_Work instructions_. Please transcribe the records precisely; pictures stay out of your copy.

_Recorded data_.
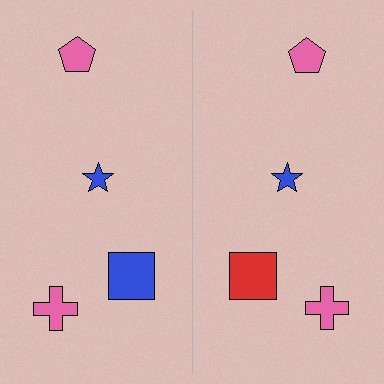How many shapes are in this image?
There are 8 shapes in this image.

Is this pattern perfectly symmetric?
No, the pattern is not perfectly symmetric. The red square on the right side breaks the symmetry — its mirror counterpart is blue.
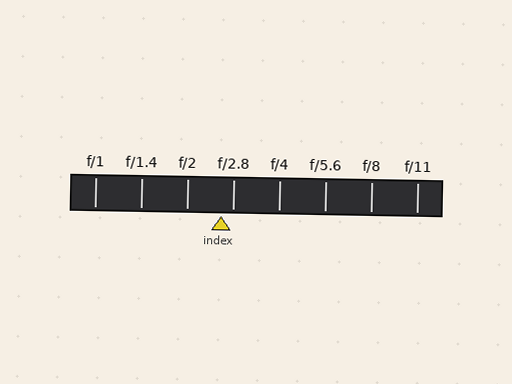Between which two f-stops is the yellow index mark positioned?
The index mark is between f/2 and f/2.8.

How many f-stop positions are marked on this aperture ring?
There are 8 f-stop positions marked.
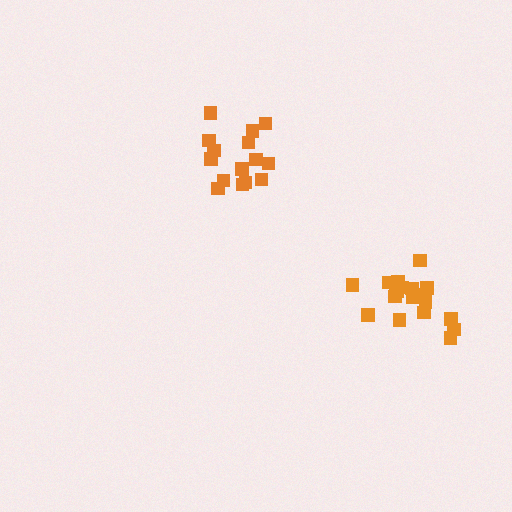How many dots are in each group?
Group 1: 15 dots, Group 2: 19 dots (34 total).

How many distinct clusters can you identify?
There are 2 distinct clusters.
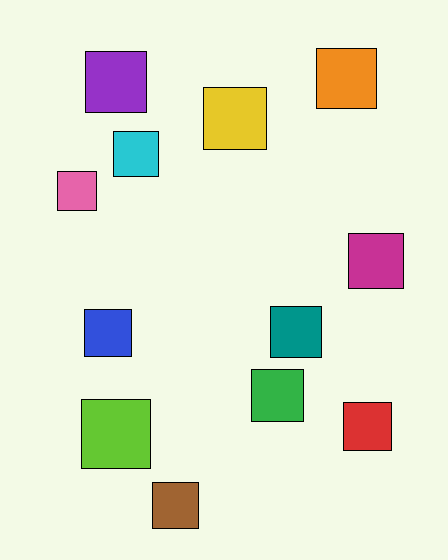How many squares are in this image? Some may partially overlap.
There are 12 squares.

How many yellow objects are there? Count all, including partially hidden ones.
There is 1 yellow object.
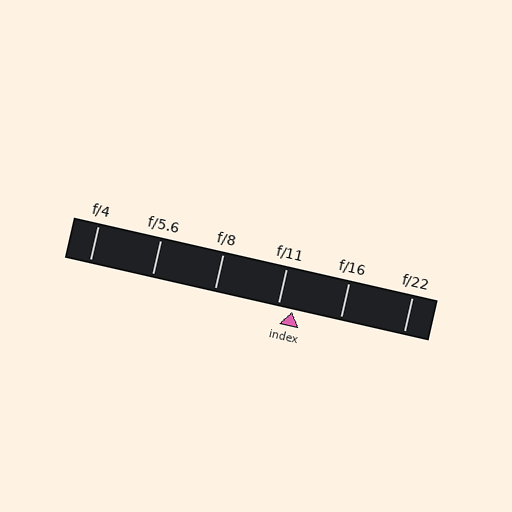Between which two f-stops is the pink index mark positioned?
The index mark is between f/11 and f/16.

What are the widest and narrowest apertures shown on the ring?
The widest aperture shown is f/4 and the narrowest is f/22.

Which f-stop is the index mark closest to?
The index mark is closest to f/11.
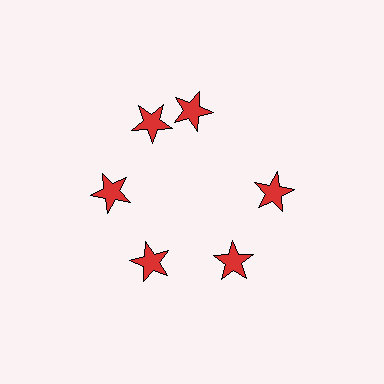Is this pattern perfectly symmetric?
No. The 6 red stars are arranged in a ring, but one element near the 1 o'clock position is rotated out of alignment along the ring, breaking the 6-fold rotational symmetry.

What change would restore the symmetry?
The symmetry would be restored by rotating it back into even spacing with its neighbors so that all 6 stars sit at equal angles and equal distance from the center.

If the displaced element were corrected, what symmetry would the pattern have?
It would have 6-fold rotational symmetry — the pattern would map onto itself every 60 degrees.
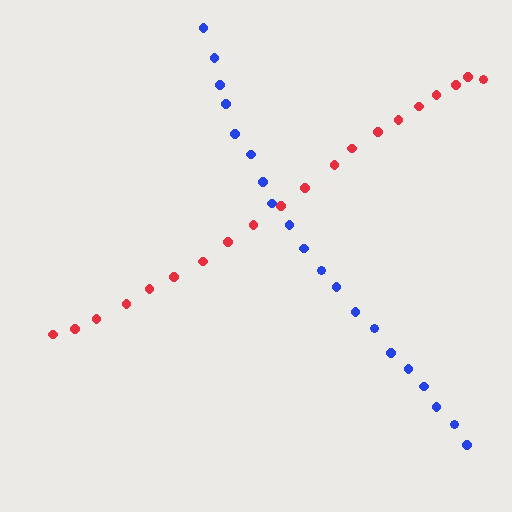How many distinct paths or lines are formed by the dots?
There are 2 distinct paths.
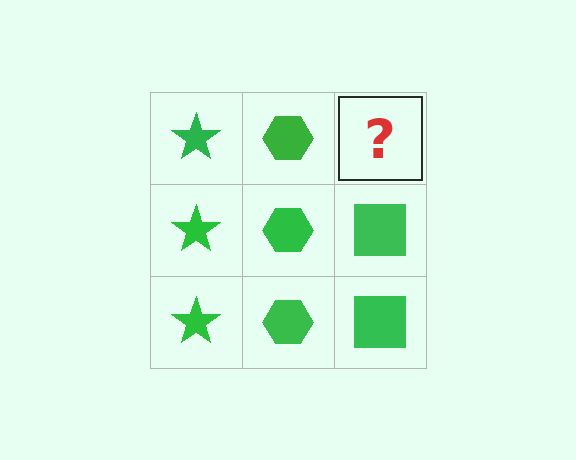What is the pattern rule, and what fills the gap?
The rule is that each column has a consistent shape. The gap should be filled with a green square.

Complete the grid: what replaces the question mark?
The question mark should be replaced with a green square.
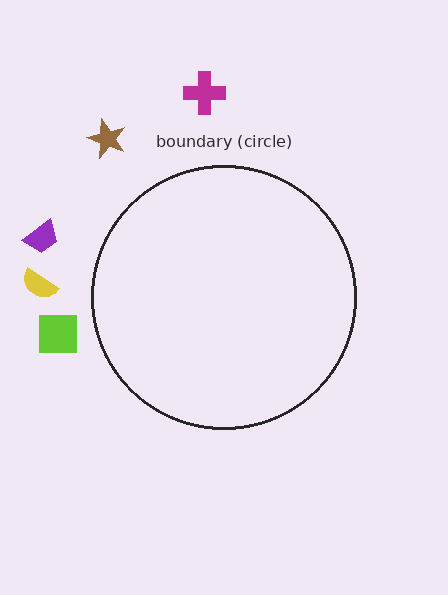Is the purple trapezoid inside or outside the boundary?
Outside.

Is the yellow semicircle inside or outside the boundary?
Outside.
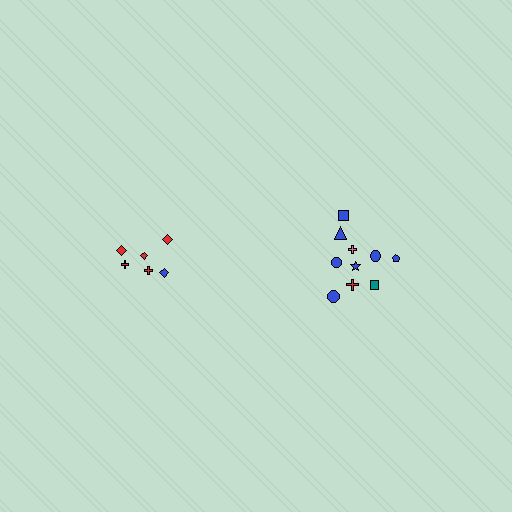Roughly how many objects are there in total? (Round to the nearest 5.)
Roughly 15 objects in total.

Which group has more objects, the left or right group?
The right group.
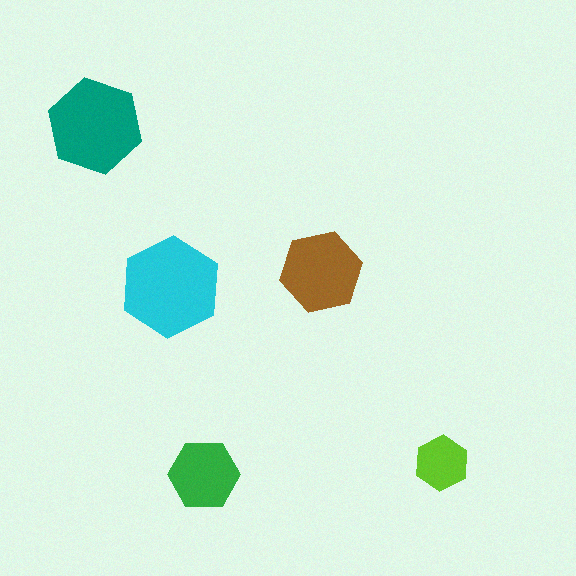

_Exercise answer_.
How many shapes are in this image?
There are 8 shapes in this image.

Is this pattern perfectly symmetric?
No, the pattern is not perfectly symmetric. The red square on the right side breaks the symmetry — its mirror counterpart is blue.
Between which two f-stops is the yellow index mark positioned?
The index mark is between f/2 and f/2.8.

How many f-stop positions are marked on this aperture ring?
There are 8 f-stop positions marked.
How many dots are in each group?
Group 1: 15 dots, Group 2: 19 dots (34 total).

How many distinct clusters can you identify?
There are 2 distinct clusters.
How many squares are in this image? Some may partially overlap.
There are 12 squares.

How many yellow objects are there? Count all, including partially hidden ones.
There is 1 yellow object.
Between which two f-stops is the pink index mark positioned?
The index mark is between f/11 and f/16.

What are the widest and narrowest apertures shown on the ring?
The widest aperture shown is f/4 and the narrowest is f/22.

Which f-stop is the index mark closest to?
The index mark is closest to f/11.
Is this pattern perfectly symmetric?
No. The 6 red stars are arranged in a ring, but one element near the 1 o'clock position is rotated out of alignment along the ring, breaking the 6-fold rotational symmetry.

What change would restore the symmetry?
The symmetry would be restored by rotating it back into even spacing with its neighbors so that all 6 stars sit at equal angles and equal distance from the center.

If the displaced element were corrected, what symmetry would the pattern have?
It would have 6-fold rotational symmetry — the pattern would map onto itself every 60 degrees.
How many distinct paths or lines are formed by the dots?
There are 2 distinct paths.
What is the pattern rule, and what fills the gap?
The rule is that each column has a consistent shape. The gap should be filled with a green square.

Complete the grid: what replaces the question mark?
The question mark should be replaced with a green square.
Is the purple trapezoid inside or outside the boundary?
Outside.

Is the yellow semicircle inside or outside the boundary?
Outside.
Roughly how many objects are there in total? (Round to the nearest 5.)
Roughly 15 objects in total.

Which group has more objects, the left or right group?
The right group.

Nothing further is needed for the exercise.